THE TASK
Every line from the one containing "What small shapes is it made of?" through the end of the listing below goes in the output, exactly and without pictures.

[Records from a dataset]
================

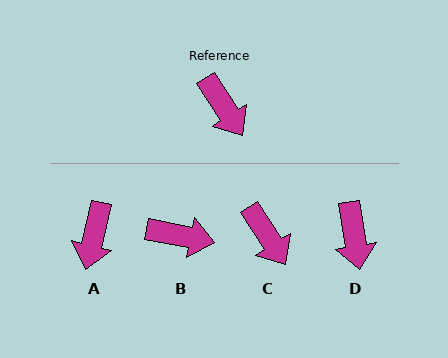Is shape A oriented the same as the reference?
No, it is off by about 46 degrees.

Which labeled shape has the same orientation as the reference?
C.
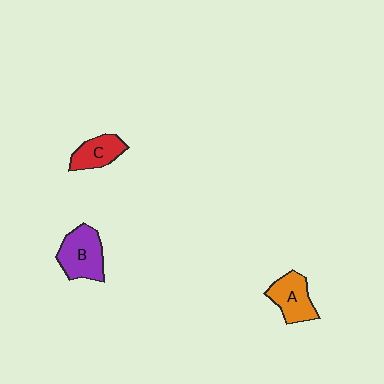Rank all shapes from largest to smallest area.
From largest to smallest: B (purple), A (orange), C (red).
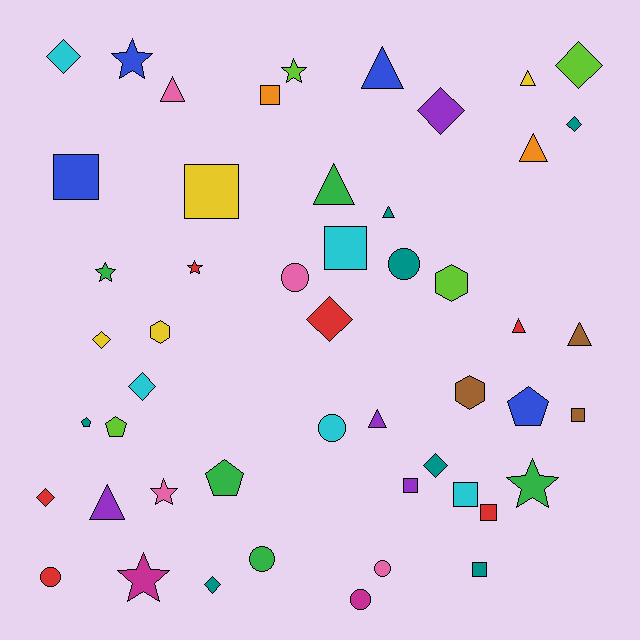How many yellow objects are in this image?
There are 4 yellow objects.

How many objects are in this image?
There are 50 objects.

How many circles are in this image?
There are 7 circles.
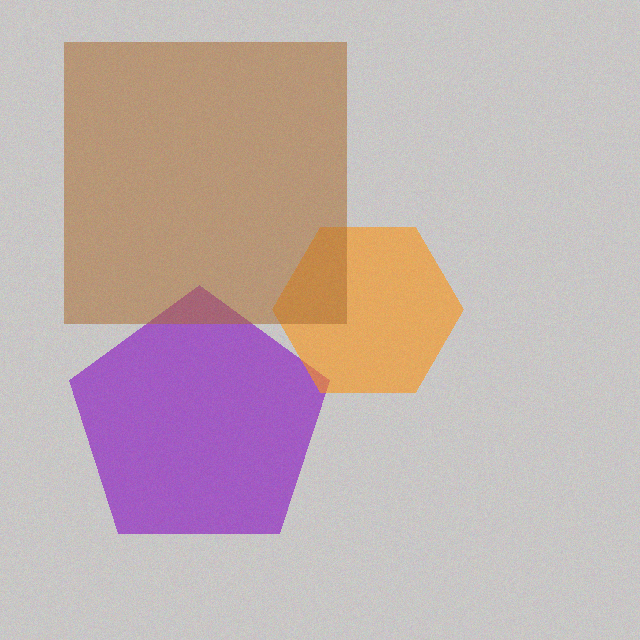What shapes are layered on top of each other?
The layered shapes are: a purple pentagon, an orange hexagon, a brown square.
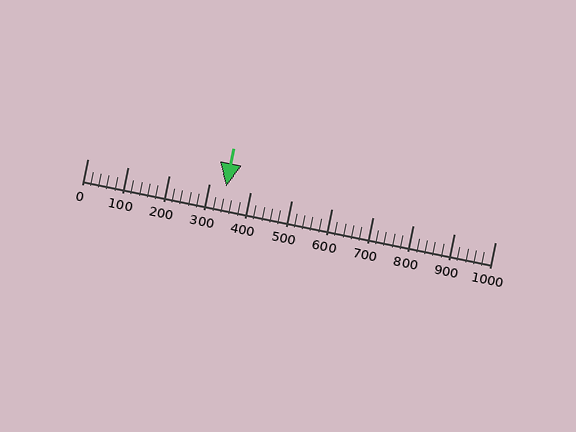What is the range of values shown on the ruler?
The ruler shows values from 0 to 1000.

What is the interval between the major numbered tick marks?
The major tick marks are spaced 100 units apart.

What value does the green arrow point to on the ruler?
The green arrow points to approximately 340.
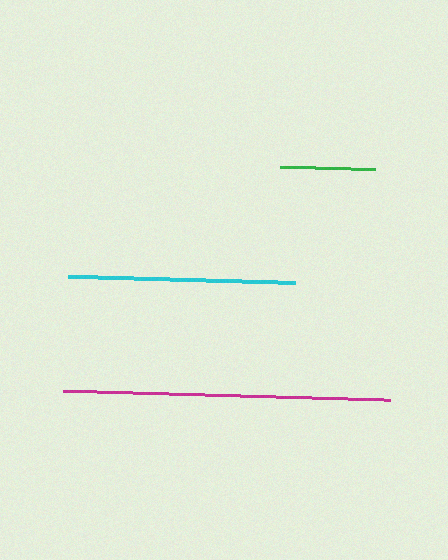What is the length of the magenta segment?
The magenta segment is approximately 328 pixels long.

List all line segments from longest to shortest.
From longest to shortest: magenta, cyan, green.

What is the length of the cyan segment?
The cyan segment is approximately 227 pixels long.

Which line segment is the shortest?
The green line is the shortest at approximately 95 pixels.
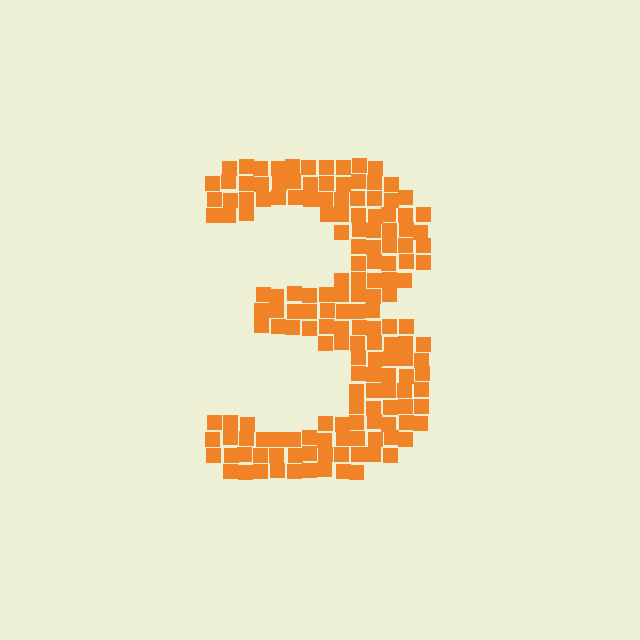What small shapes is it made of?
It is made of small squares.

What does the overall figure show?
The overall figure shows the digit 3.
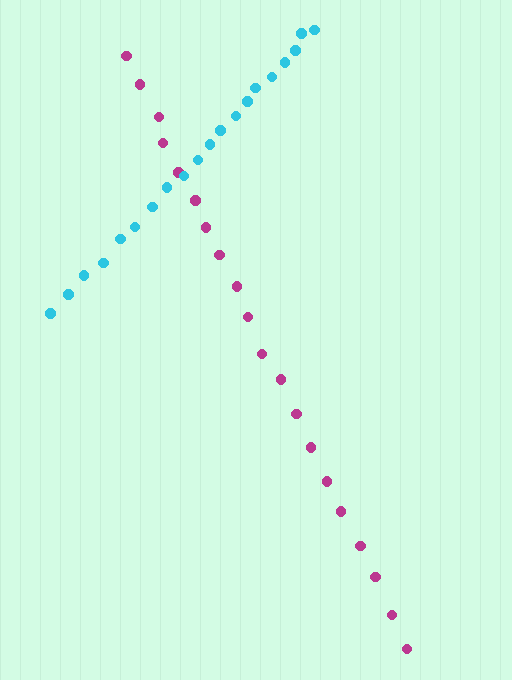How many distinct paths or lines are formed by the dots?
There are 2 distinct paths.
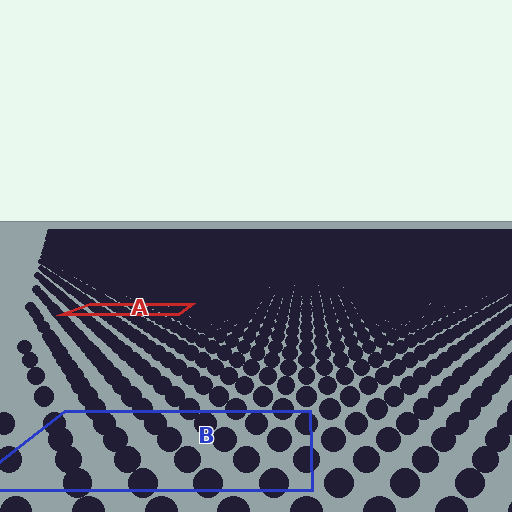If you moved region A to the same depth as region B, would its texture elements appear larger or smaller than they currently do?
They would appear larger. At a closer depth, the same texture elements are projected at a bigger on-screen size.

================

TASK RESULT
What small shapes is it made of?
It is made of small squares.

What does the overall figure show?
The overall figure shows the digit 3.
How many distinct paths or lines are formed by the dots?
There are 2 distinct paths.
If you moved region A to the same depth as region B, would its texture elements appear larger or smaller than they currently do?
They would appear larger. At a closer depth, the same texture elements are projected at a bigger on-screen size.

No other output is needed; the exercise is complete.